[Part of a data file]
--- start ---

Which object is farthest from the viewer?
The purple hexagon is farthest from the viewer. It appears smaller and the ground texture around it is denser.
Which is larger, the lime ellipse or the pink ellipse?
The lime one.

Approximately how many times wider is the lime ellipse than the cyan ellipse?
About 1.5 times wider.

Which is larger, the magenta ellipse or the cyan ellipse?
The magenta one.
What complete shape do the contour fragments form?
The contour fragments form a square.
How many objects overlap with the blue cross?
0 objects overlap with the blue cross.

--- end ---
--- start ---

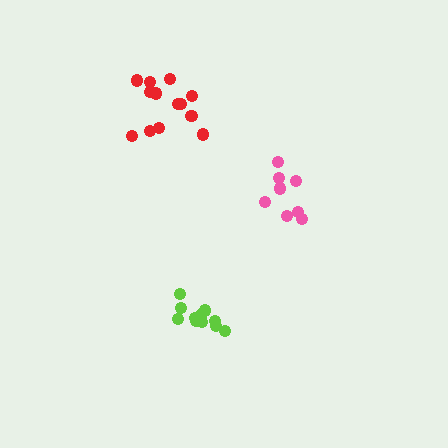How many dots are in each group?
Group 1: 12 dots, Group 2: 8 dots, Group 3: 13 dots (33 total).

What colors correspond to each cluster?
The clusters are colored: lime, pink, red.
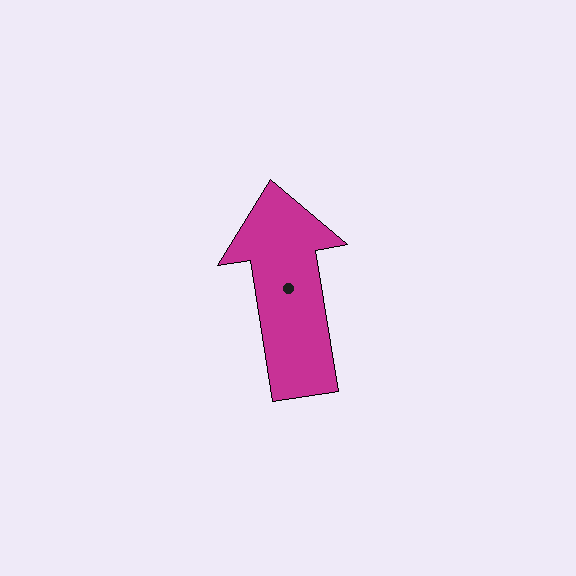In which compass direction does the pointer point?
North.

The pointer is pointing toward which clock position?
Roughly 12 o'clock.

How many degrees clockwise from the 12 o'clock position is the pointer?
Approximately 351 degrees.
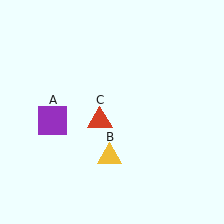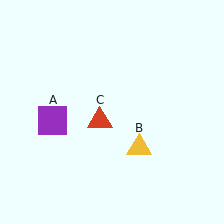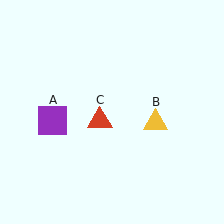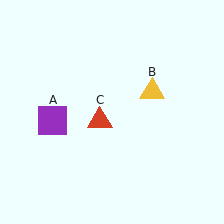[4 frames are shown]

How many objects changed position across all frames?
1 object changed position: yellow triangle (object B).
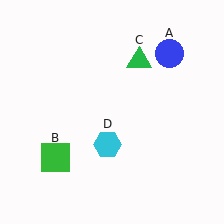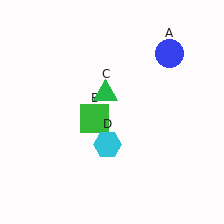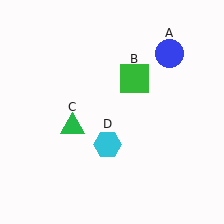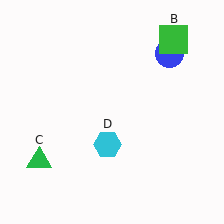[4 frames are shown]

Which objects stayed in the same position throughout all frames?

--- end ---

__Written problem__.
Do not copy any pictures. Retype exactly the stretch from the line with "The pointer is" through the line with "Which objects stayed".

__Solution for this problem__.
The pointer is pointing toward which clock position?
Roughly 12 o'clock.

How many degrees clockwise from the 12 o'clock position is the pointer?
Approximately 351 degrees.
[4 frames are shown]

How many objects changed position across all frames?
1 object changed position: yellow triangle (object B).
[4 frames are shown]

Which objects stayed in the same position throughout all frames?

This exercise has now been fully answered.